§ **Requirements**:
Pick every line with "shown" from the material below.

§ **Data supplied**:
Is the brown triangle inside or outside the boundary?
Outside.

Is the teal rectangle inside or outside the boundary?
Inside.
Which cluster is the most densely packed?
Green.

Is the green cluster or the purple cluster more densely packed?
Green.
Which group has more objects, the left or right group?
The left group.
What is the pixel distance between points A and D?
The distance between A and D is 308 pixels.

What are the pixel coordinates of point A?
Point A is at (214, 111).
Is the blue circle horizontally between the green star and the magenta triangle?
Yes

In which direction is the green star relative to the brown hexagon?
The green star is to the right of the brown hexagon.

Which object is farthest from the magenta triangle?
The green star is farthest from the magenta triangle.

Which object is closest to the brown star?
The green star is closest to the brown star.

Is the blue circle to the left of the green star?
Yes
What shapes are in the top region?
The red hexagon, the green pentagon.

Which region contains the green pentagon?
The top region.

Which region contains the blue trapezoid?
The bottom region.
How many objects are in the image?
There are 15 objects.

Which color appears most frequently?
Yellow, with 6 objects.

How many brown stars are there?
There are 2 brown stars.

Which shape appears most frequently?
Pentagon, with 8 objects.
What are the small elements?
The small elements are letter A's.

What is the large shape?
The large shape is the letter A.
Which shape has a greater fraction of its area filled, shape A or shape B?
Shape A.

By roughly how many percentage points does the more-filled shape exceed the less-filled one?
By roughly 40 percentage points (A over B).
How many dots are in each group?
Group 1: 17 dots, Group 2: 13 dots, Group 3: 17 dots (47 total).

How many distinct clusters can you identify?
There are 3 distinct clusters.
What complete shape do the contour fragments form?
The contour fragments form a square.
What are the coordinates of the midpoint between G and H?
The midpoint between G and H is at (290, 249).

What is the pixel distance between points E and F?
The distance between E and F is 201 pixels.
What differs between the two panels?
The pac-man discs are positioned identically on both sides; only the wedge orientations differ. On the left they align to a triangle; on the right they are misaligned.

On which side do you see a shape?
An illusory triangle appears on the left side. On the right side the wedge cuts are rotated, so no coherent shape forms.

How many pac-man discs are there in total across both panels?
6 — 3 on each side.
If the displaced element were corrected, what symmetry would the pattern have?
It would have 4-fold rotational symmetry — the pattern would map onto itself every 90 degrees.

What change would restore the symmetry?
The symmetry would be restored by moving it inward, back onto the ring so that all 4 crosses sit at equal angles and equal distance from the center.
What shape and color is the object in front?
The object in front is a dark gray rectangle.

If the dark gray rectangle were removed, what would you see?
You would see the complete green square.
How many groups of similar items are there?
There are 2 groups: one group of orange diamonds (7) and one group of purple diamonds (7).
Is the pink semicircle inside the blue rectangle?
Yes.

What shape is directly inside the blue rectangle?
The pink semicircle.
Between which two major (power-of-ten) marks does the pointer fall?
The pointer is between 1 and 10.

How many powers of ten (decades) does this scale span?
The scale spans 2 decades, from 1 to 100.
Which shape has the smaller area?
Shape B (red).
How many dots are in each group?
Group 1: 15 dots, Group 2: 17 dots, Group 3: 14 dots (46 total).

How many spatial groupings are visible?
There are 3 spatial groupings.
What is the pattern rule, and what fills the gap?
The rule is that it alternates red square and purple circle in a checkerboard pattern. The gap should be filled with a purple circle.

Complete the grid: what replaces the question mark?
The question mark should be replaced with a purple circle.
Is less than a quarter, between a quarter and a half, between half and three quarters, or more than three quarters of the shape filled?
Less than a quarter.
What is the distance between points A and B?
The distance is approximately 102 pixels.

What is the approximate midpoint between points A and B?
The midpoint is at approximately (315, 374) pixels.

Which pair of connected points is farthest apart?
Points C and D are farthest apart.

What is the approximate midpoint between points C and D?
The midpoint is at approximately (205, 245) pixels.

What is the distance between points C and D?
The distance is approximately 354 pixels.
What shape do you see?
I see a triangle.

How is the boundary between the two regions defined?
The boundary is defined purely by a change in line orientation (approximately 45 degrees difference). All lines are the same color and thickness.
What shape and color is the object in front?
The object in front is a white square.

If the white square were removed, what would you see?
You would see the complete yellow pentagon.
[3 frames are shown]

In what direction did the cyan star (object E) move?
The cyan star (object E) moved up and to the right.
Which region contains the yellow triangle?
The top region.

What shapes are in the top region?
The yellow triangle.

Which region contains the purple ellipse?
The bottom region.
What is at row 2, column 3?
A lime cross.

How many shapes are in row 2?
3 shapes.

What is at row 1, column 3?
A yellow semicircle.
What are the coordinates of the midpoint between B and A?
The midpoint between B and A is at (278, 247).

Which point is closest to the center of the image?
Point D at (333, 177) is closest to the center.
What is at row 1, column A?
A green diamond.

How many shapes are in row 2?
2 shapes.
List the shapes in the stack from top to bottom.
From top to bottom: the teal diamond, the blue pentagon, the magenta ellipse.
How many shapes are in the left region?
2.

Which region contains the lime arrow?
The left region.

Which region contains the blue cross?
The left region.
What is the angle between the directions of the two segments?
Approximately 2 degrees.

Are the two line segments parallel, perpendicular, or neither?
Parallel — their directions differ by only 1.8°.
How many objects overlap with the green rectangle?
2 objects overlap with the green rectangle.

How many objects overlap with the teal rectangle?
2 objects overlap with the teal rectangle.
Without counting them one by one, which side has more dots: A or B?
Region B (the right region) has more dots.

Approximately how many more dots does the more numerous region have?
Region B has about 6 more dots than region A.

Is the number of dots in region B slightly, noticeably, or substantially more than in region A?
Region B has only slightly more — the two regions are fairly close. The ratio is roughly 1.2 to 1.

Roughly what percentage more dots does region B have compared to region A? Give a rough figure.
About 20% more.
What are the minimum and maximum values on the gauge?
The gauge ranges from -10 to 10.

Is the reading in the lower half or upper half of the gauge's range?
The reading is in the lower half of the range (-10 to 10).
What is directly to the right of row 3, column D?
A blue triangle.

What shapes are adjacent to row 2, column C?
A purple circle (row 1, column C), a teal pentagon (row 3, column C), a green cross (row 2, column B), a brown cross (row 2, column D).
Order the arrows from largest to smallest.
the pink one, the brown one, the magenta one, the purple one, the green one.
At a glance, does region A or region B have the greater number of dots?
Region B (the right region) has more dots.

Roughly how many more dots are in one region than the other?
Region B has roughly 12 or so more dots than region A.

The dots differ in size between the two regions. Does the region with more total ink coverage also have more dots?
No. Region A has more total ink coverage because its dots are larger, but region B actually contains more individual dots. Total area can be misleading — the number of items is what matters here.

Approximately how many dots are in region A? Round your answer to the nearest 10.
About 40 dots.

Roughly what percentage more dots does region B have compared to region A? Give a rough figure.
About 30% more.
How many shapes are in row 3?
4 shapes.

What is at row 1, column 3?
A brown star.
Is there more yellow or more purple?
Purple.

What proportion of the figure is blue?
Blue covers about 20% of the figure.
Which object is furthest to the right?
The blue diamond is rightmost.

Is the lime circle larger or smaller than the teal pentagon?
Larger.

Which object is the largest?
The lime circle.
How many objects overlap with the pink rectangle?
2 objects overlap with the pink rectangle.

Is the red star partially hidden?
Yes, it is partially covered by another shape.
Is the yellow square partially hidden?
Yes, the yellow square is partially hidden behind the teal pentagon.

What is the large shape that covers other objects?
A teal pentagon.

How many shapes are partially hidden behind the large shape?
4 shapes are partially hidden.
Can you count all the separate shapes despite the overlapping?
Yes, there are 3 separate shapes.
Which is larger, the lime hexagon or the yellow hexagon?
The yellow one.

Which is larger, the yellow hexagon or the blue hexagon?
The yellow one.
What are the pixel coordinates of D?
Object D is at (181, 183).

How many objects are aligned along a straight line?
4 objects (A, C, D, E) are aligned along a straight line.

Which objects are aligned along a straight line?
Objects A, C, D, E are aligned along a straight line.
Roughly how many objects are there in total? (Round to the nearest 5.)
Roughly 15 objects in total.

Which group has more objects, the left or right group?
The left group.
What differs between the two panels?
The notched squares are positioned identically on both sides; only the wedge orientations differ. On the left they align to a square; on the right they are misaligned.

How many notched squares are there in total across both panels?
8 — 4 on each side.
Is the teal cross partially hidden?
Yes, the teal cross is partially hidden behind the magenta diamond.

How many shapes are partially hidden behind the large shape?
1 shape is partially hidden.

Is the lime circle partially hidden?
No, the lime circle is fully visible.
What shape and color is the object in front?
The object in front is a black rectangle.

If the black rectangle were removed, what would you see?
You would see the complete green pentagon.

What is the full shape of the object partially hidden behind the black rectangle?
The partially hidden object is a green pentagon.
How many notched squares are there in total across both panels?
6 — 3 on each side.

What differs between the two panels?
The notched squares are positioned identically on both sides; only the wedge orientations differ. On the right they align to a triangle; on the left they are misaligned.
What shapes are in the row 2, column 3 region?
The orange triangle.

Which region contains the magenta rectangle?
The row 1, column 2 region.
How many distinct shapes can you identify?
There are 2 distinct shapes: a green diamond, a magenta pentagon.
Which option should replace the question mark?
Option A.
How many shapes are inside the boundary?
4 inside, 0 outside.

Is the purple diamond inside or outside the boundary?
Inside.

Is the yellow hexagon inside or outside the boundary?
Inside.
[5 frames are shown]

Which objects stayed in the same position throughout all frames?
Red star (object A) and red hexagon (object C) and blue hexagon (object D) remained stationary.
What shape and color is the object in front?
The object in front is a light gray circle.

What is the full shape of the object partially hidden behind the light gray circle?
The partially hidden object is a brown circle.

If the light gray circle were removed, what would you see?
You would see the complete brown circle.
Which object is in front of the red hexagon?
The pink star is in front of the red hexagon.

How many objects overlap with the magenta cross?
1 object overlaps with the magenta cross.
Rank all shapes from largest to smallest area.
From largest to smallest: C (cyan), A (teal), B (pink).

§ **Written solution**:
[3 frames are shown]
[5 frames are shown]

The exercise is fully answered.